═══ Exercise data

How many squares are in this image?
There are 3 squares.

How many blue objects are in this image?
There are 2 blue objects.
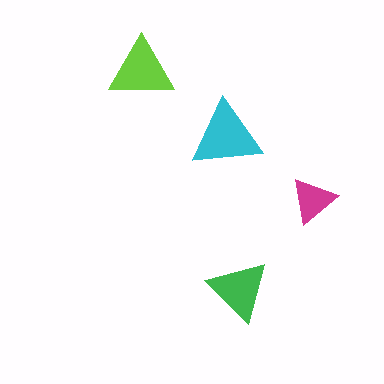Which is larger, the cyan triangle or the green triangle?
The cyan one.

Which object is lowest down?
The green triangle is bottommost.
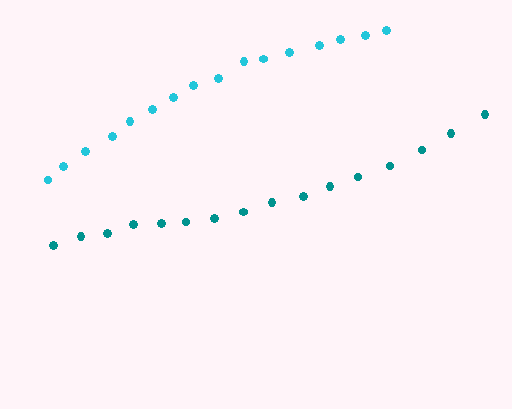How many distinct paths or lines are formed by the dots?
There are 2 distinct paths.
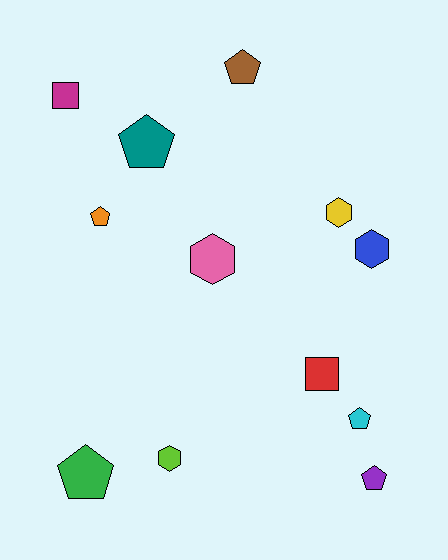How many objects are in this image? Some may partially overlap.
There are 12 objects.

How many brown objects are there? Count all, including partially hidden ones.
There is 1 brown object.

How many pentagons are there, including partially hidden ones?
There are 6 pentagons.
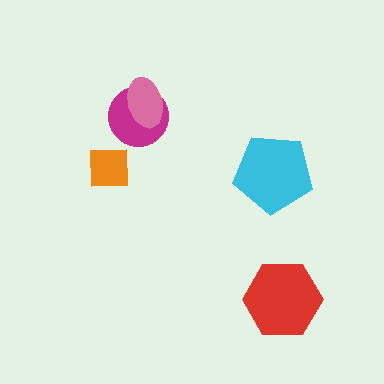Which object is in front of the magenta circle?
The pink ellipse is in front of the magenta circle.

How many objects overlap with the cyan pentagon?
0 objects overlap with the cyan pentagon.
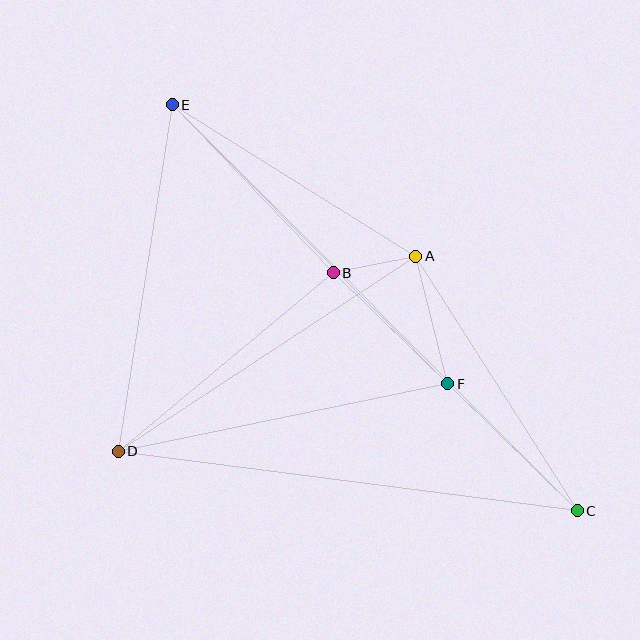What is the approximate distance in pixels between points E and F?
The distance between E and F is approximately 392 pixels.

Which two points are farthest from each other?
Points C and E are farthest from each other.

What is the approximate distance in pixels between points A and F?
The distance between A and F is approximately 132 pixels.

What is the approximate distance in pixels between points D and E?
The distance between D and E is approximately 351 pixels.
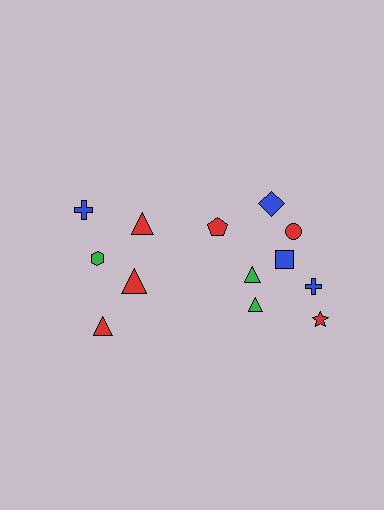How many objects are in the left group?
There are 5 objects.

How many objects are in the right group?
There are 8 objects.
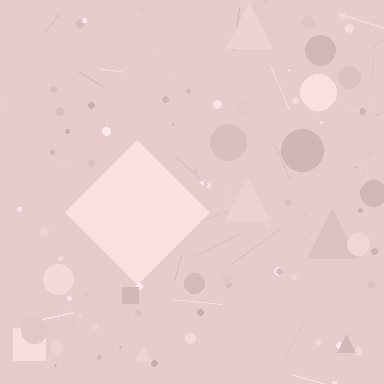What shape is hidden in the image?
A diamond is hidden in the image.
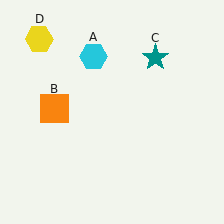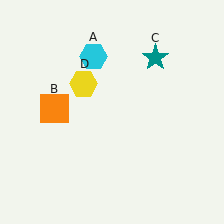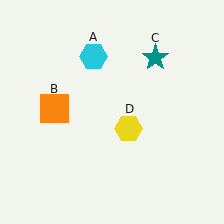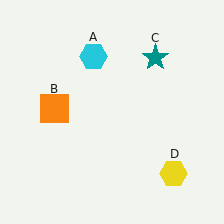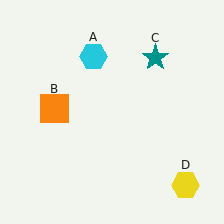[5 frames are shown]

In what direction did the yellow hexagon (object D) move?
The yellow hexagon (object D) moved down and to the right.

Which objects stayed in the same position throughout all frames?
Cyan hexagon (object A) and orange square (object B) and teal star (object C) remained stationary.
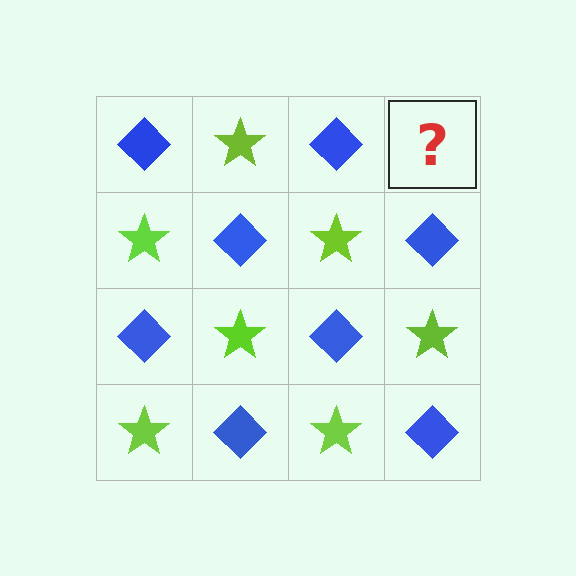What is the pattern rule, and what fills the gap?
The rule is that it alternates blue diamond and lime star in a checkerboard pattern. The gap should be filled with a lime star.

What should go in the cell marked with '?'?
The missing cell should contain a lime star.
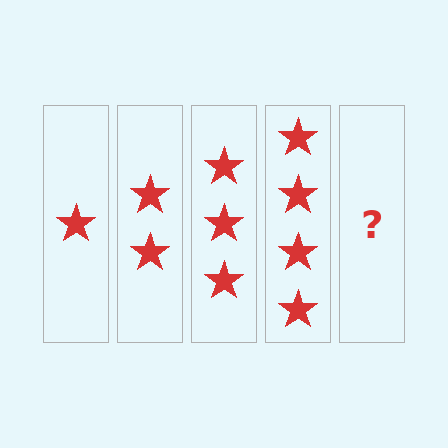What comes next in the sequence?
The next element should be 5 stars.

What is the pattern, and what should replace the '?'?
The pattern is that each step adds one more star. The '?' should be 5 stars.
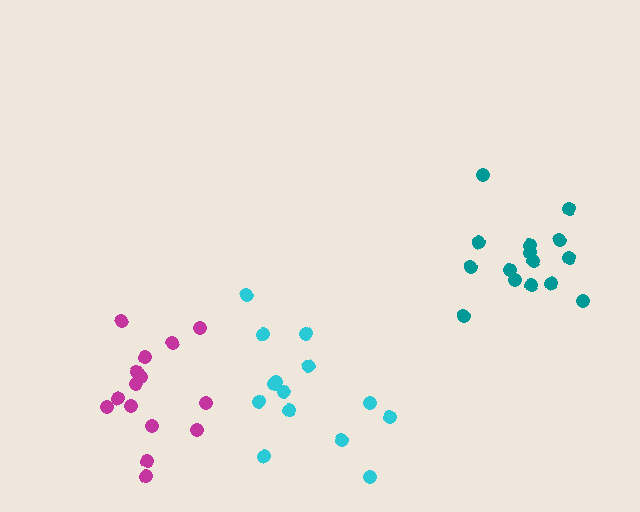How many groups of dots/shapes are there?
There are 3 groups.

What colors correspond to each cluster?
The clusters are colored: teal, magenta, cyan.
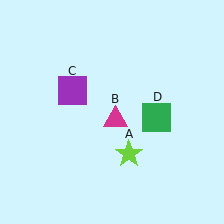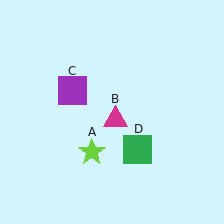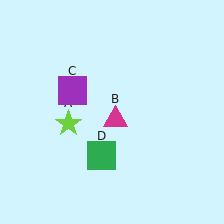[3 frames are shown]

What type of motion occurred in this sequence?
The lime star (object A), green square (object D) rotated clockwise around the center of the scene.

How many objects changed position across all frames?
2 objects changed position: lime star (object A), green square (object D).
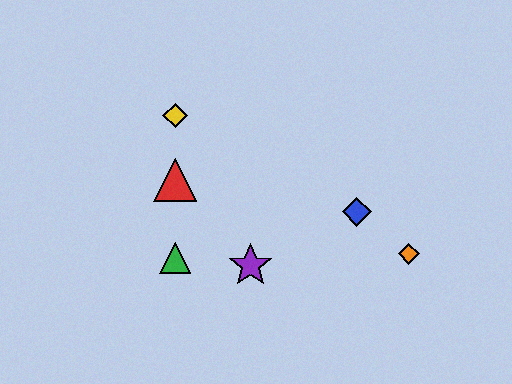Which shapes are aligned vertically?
The red triangle, the green triangle, the yellow diamond are aligned vertically.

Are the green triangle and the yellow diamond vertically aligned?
Yes, both are at x≈175.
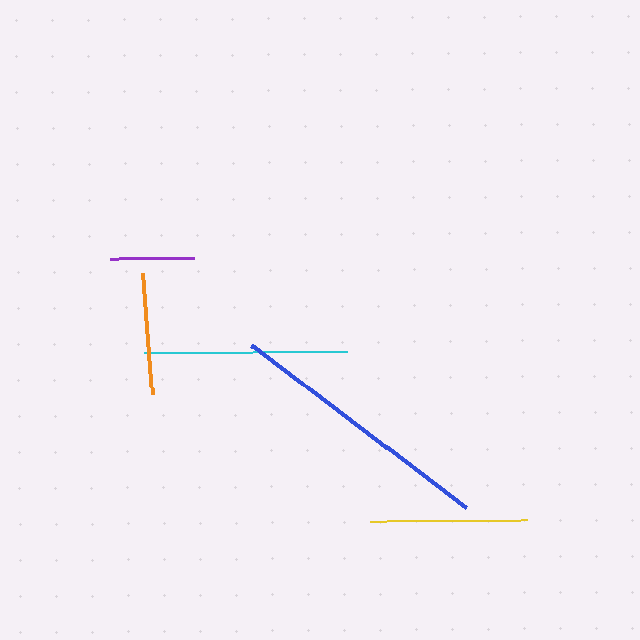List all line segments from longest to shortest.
From longest to shortest: blue, cyan, yellow, orange, purple.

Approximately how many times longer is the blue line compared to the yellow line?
The blue line is approximately 1.7 times the length of the yellow line.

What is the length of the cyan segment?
The cyan segment is approximately 203 pixels long.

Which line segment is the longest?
The blue line is the longest at approximately 270 pixels.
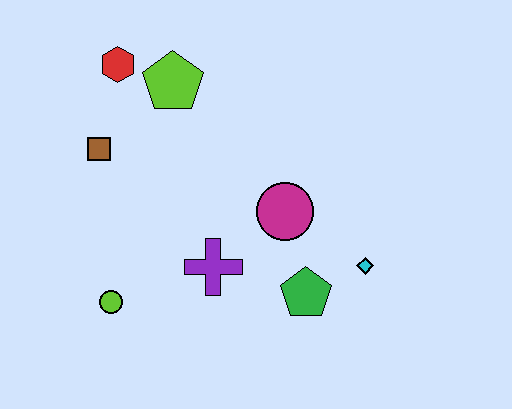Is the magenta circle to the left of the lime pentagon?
No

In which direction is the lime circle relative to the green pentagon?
The lime circle is to the left of the green pentagon.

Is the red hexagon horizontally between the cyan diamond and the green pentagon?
No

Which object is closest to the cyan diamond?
The green pentagon is closest to the cyan diamond.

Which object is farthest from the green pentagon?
The red hexagon is farthest from the green pentagon.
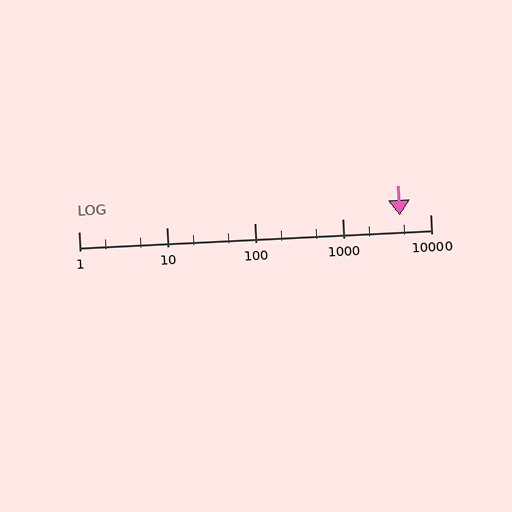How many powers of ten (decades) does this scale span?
The scale spans 4 decades, from 1 to 10000.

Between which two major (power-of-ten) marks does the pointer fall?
The pointer is between 1000 and 10000.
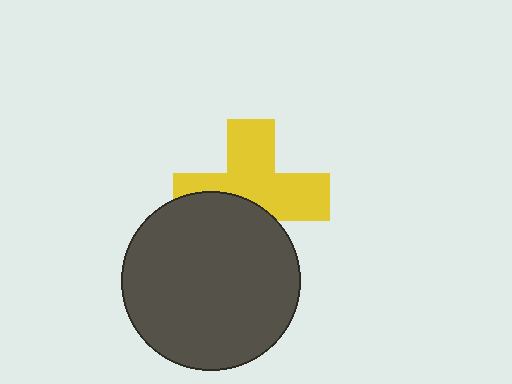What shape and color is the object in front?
The object in front is a dark gray circle.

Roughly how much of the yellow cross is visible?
About half of it is visible (roughly 60%).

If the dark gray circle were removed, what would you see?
You would see the complete yellow cross.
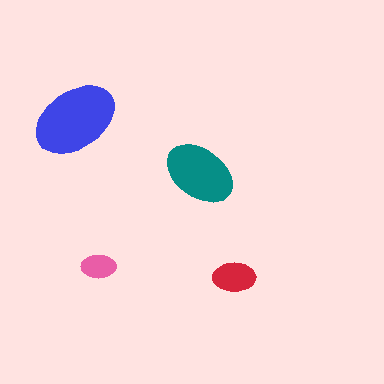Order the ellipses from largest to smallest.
the blue one, the teal one, the red one, the pink one.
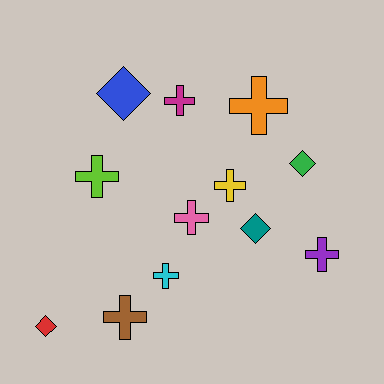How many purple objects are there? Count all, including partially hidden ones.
There is 1 purple object.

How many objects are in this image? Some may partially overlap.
There are 12 objects.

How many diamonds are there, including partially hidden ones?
There are 4 diamonds.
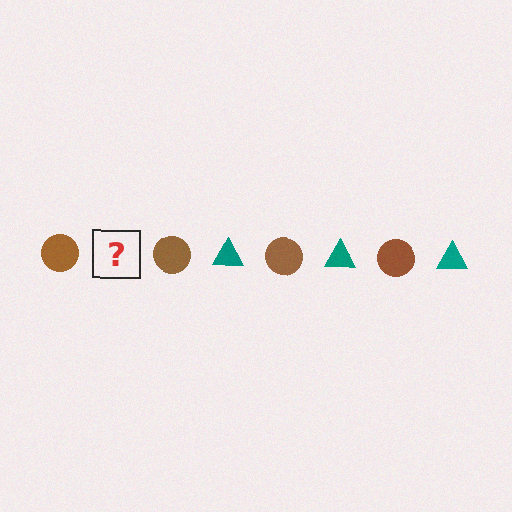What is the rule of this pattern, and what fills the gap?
The rule is that the pattern alternates between brown circle and teal triangle. The gap should be filled with a teal triangle.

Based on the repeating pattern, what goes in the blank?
The blank should be a teal triangle.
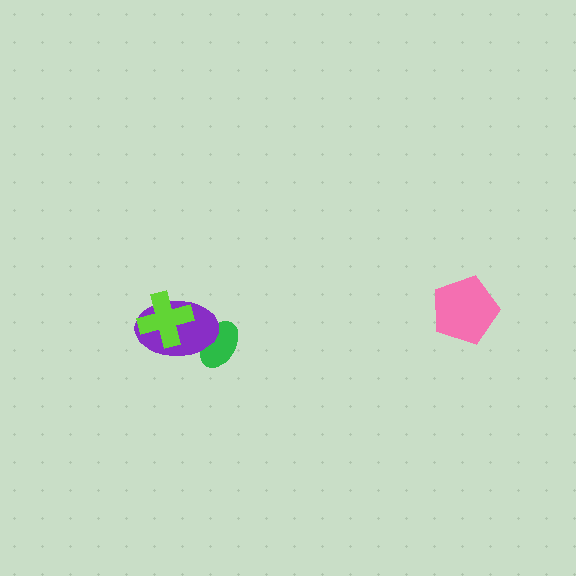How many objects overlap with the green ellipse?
1 object overlaps with the green ellipse.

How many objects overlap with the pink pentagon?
0 objects overlap with the pink pentagon.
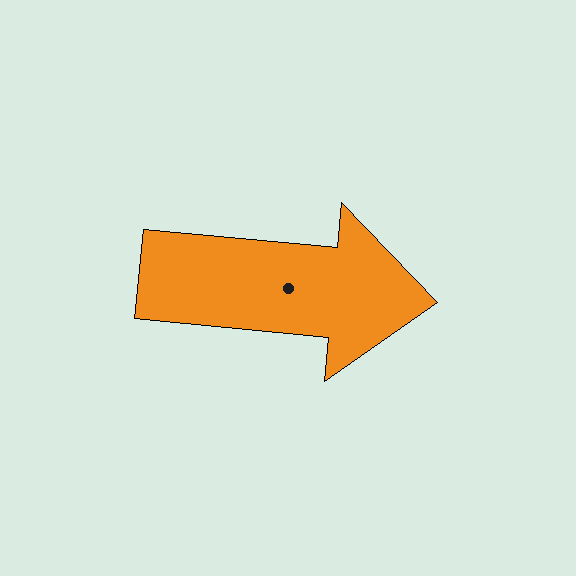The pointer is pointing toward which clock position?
Roughly 3 o'clock.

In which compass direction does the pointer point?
East.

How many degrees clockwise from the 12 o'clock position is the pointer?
Approximately 95 degrees.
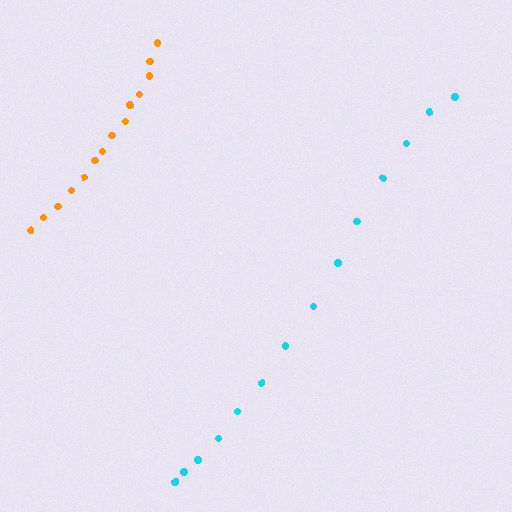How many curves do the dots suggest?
There are 2 distinct paths.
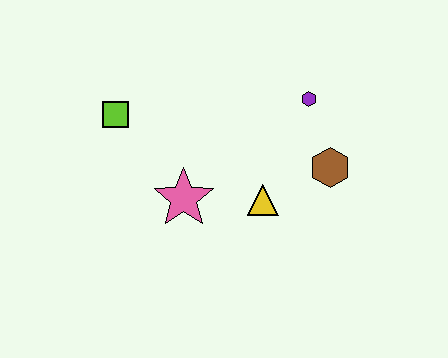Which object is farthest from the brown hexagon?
The lime square is farthest from the brown hexagon.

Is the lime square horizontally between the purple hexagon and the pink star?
No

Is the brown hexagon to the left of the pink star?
No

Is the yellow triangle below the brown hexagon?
Yes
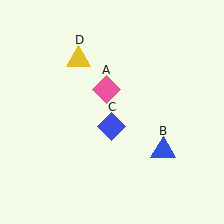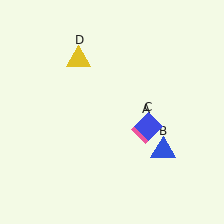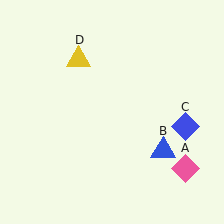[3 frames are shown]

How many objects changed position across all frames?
2 objects changed position: pink diamond (object A), blue diamond (object C).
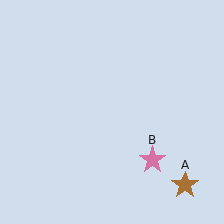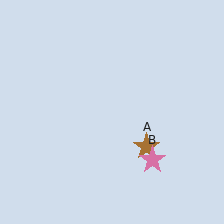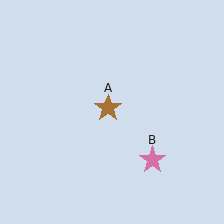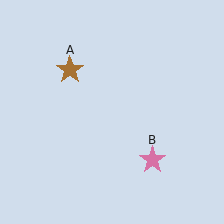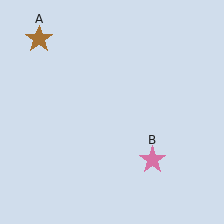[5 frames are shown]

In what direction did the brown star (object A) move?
The brown star (object A) moved up and to the left.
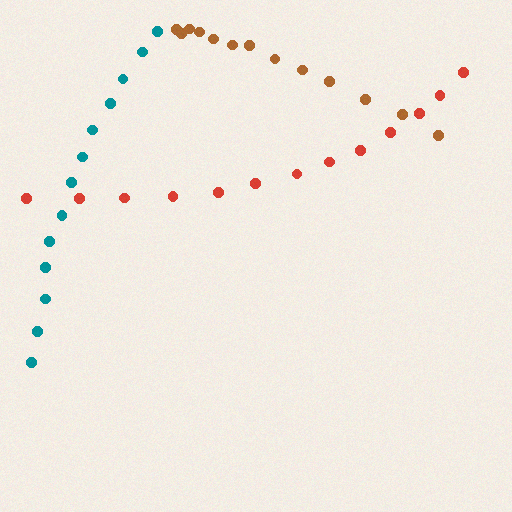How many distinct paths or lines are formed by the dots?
There are 3 distinct paths.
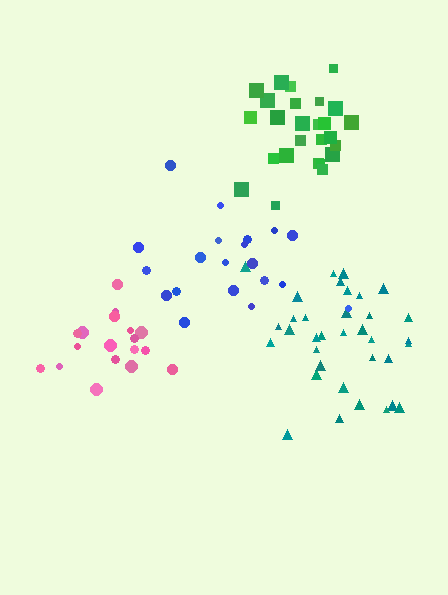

══════

## Task details:
Output the lines above in full and exactly as given, omitting any pictures.

## Written response:
How many squares are in this image?
There are 3 squares.

How many blue objects are in this image?
There are 2 blue objects.
Which is larger, the cyan triangle or the green triangle?
The cyan one.

Which object is lowest down?
The green triangle is bottommost.
How many distinct paths or lines are formed by the dots?
There are 2 distinct paths.
How many objects are in this image? Some may partially overlap.
There are 12 objects.

How many brown objects are there? Count all, including partially hidden ones.
There is 1 brown object.

How many pentagons are there, including partially hidden ones?
There are 6 pentagons.
Which object is in front of the magenta circle?
The pink ellipse is in front of the magenta circle.

How many objects overlap with the cyan pentagon?
0 objects overlap with the cyan pentagon.
What is the approximate distance in pixels between points E and F?
The distance between E and F is approximately 392 pixels.

Which two points are farthest from each other?
Points C and E are farthest from each other.

What is the approximate distance in pixels between points A and F?
The distance between A and F is approximately 132 pixels.

What is the approximate distance in pixels between points D and E?
The distance between D and E is approximately 351 pixels.
How many objects are in the left group?
There are 5 objects.

How many objects are in the right group?
There are 8 objects.
What shape is hidden in the image?
A diamond is hidden in the image.
[5 frames are shown]

In what direction did the yellow hexagon (object D) move?
The yellow hexagon (object D) moved down and to the right.

Which objects stayed in the same position throughout all frames?
Cyan hexagon (object A) and orange square (object B) and teal star (object C) remained stationary.
What is the pattern rule, and what fills the gap?
The rule is that it alternates blue diamond and lime star in a checkerboard pattern. The gap should be filled with a lime star.

What should go in the cell marked with '?'?
The missing cell should contain a lime star.
What comes next in the sequence?
The next element should be 5 stars.

What is the pattern, and what should replace the '?'?
The pattern is that each step adds one more star. The '?' should be 5 stars.
How many groups of dots/shapes are there?
There are 3 groups.

What colors correspond to each cluster?
The clusters are colored: teal, magenta, cyan.
[3 frames are shown]

What type of motion occurred in this sequence?
The lime star (object A), green square (object D) rotated clockwise around the center of the scene.

How many objects changed position across all frames?
2 objects changed position: lime star (object A), green square (object D).
Which shapes are aligned vertically?
The red triangle, the green triangle, the yellow diamond are aligned vertically.

Are the green triangle and the yellow diamond vertically aligned?
Yes, both are at x≈175.
List all line segments from longest to shortest.
From longest to shortest: blue, cyan, yellow, orange, purple.

Approximately how many times longer is the blue line compared to the yellow line?
The blue line is approximately 1.7 times the length of the yellow line.

What is the length of the cyan segment?
The cyan segment is approximately 203 pixels long.

Which line segment is the longest?
The blue line is the longest at approximately 270 pixels.
Is the magenta circle to the left of the lime pentagon?
No

In which direction is the lime circle relative to the green pentagon?
The lime circle is to the left of the green pentagon.

Is the red hexagon horizontally between the cyan diamond and the green pentagon?
No

Which object is closest to the cyan diamond?
The green pentagon is closest to the cyan diamond.

Which object is farthest from the green pentagon?
The red hexagon is farthest from the green pentagon.
How many powers of ten (decades) does this scale span?
The scale spans 4 decades, from 1 to 10000.

Between which two major (power-of-ten) marks does the pointer fall?
The pointer is between 1000 and 10000.
What shape and color is the object in front?
The object in front is a dark gray circle.

Roughly how much of the yellow cross is visible?
About half of it is visible (roughly 60%).

If the dark gray circle were removed, what would you see?
You would see the complete yellow cross.
Order the ellipses from largest to smallest.
the blue one, the teal one, the red one, the pink one.
How many purple objects are there? Count all, including partially hidden ones.
There is 1 purple object.

How many objects are in this image? Some may partially overlap.
There are 12 objects.

How many diamonds are there, including partially hidden ones?
There are 4 diamonds.
What is the rule of this pattern, and what fills the gap?
The rule is that the pattern alternates between brown circle and teal triangle. The gap should be filled with a teal triangle.

Based on the repeating pattern, what goes in the blank?
The blank should be a teal triangle.
How many objects overlap with the green ellipse?
1 object overlaps with the green ellipse.

How many objects overlap with the pink pentagon?
0 objects overlap with the pink pentagon.
The pointer is pointing toward which clock position?
Roughly 3 o'clock.

In which compass direction does the pointer point?
East.

How many degrees clockwise from the 12 o'clock position is the pointer?
Approximately 95 degrees.
How many curves do the dots suggest?
There are 2 distinct paths.
Which object is farthest from the brown hexagon?
The lime square is farthest from the brown hexagon.

Is the lime square horizontally between the purple hexagon and the pink star?
No

Is the brown hexagon to the left of the pink star?
No

Is the yellow triangle below the brown hexagon?
Yes
[3 frames are shown]

How many objects changed position across all frames?
2 objects changed position: pink diamond (object A), blue diamond (object C).
[5 frames are shown]

In what direction did the brown star (object A) move?
The brown star (object A) moved up and to the left.
How many distinct paths or lines are formed by the dots?
There are 3 distinct paths.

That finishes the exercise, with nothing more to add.